**** MATERIAL FOR THE TASK ****

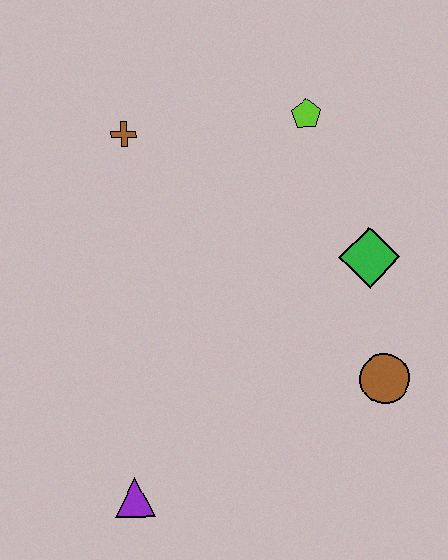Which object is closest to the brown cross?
The lime pentagon is closest to the brown cross.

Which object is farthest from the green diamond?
The purple triangle is farthest from the green diamond.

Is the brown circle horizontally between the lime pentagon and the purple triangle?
No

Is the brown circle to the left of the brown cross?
No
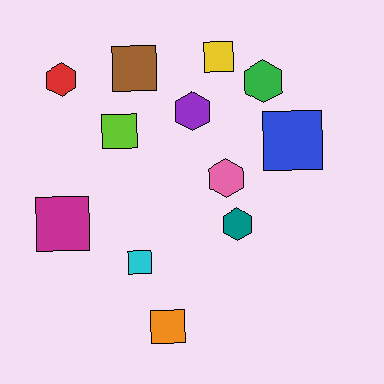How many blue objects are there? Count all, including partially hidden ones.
There is 1 blue object.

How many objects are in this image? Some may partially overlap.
There are 12 objects.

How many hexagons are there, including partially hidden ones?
There are 5 hexagons.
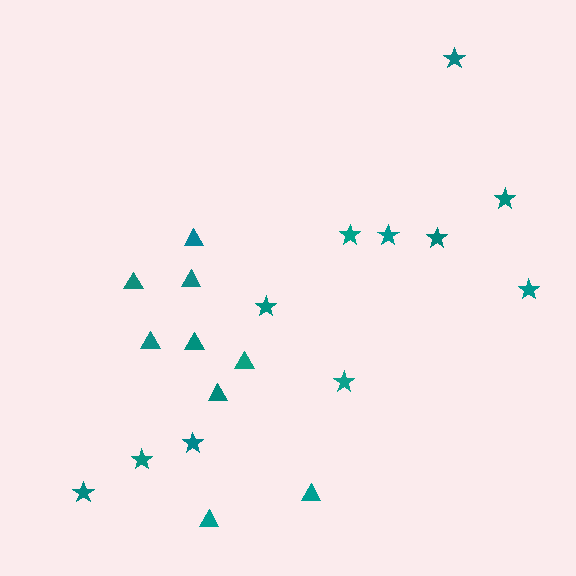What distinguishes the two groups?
There are 2 groups: one group of triangles (9) and one group of stars (11).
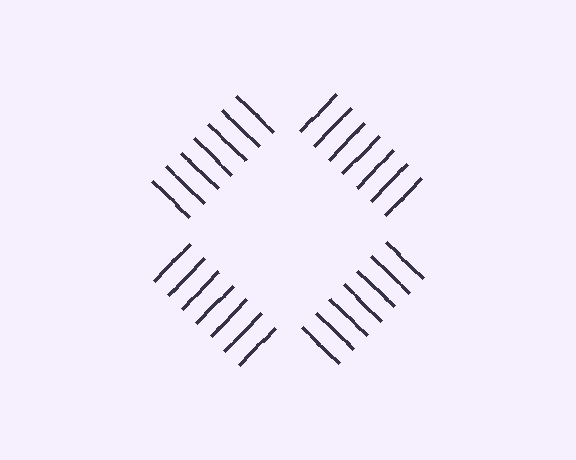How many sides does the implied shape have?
4 sides — the line-ends trace a square.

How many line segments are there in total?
28 — 7 along each of the 4 edges.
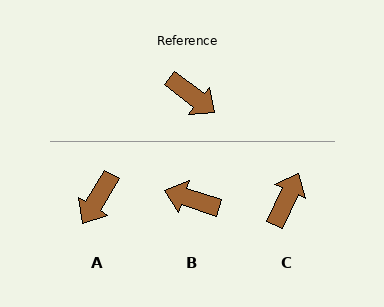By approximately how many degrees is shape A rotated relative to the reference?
Approximately 83 degrees clockwise.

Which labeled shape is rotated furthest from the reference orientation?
B, about 161 degrees away.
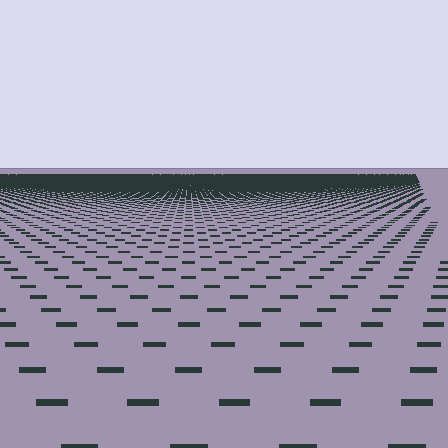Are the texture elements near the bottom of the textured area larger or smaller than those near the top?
Larger. Near the bottom, elements are closer to the viewer and appear at a bigger on-screen size.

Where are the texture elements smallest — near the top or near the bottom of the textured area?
Near the top.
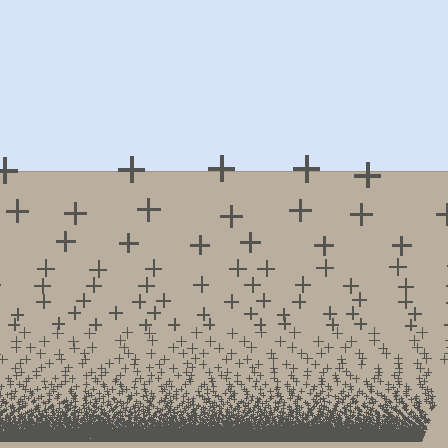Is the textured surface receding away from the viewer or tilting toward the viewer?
The surface appears to tilt toward the viewer. Texture elements get larger and sparser toward the top.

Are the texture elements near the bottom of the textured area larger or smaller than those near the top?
Smaller. The gradient is inverted — elements near the bottom are smaller and denser.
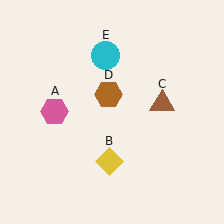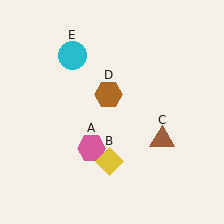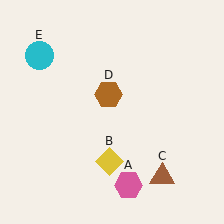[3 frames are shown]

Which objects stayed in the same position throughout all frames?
Yellow diamond (object B) and brown hexagon (object D) remained stationary.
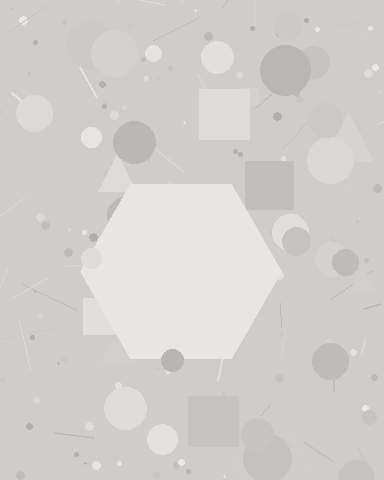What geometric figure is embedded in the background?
A hexagon is embedded in the background.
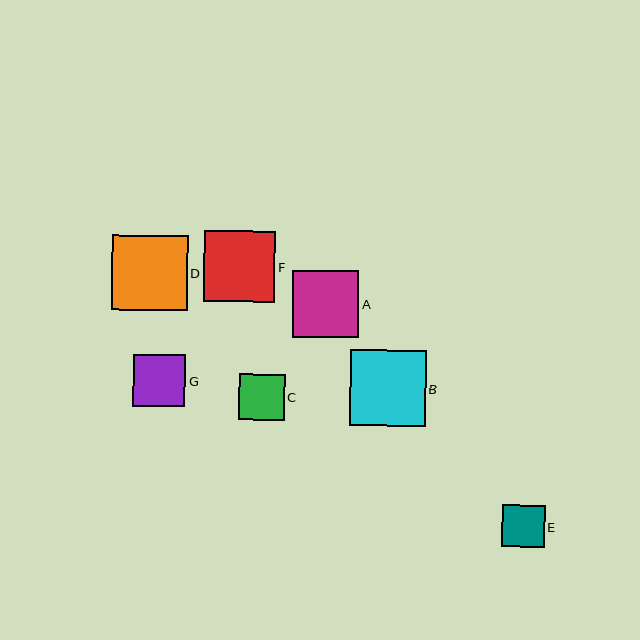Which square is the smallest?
Square E is the smallest with a size of approximately 43 pixels.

****

Omit the pictures, then output the rest of the listing exactly.

▶ **WRITTEN RESPONSE**
Which object is closest to the brown cross?
The lime pentagon is closest to the brown cross.

Which object is farthest from the green diamond?
The purple triangle is farthest from the green diamond.

Is the brown circle horizontally between the lime pentagon and the purple triangle?
No

Is the brown circle to the left of the brown cross?
No
How many blue objects are there? Count all, including partially hidden ones.
There is 1 blue object.

How many objects are in this image? Some may partially overlap.
There are 12 objects.

How many hexagons are there, including partially hidden ones?
There are 5 hexagons.
What distinguishes the two groups?
There are 2 groups: one group of triangles (9) and one group of stars (11).
How many sides does the implied shape have?
4 sides — the line-ends trace a square.

How many line segments are there in total?
28 — 7 along each of the 4 edges.
By approximately how many degrees is shape A rotated relative to the reference?
Approximately 83 degrees clockwise.

Which labeled shape is rotated furthest from the reference orientation?
B, about 161 degrees away.
Are the texture elements near the bottom of the textured area larger or smaller than those near the top?
Larger. Near the bottom, elements are closer to the viewer and appear at a bigger on-screen size.

Where are the texture elements smallest — near the top or near the bottom of the textured area?
Near the top.
Is the textured surface receding away from the viewer or tilting toward the viewer?
The surface appears to tilt toward the viewer. Texture elements get larger and sparser toward the top.

Are the texture elements near the bottom of the textured area larger or smaller than those near the top?
Smaller. The gradient is inverted — elements near the bottom are smaller and denser.
[3 frames are shown]

Which objects stayed in the same position throughout all frames?
Yellow diamond (object B) and brown hexagon (object D) remained stationary.
What geometric figure is embedded in the background?
A hexagon is embedded in the background.
Which square is the smallest?
Square E is the smallest with a size of approximately 43 pixels.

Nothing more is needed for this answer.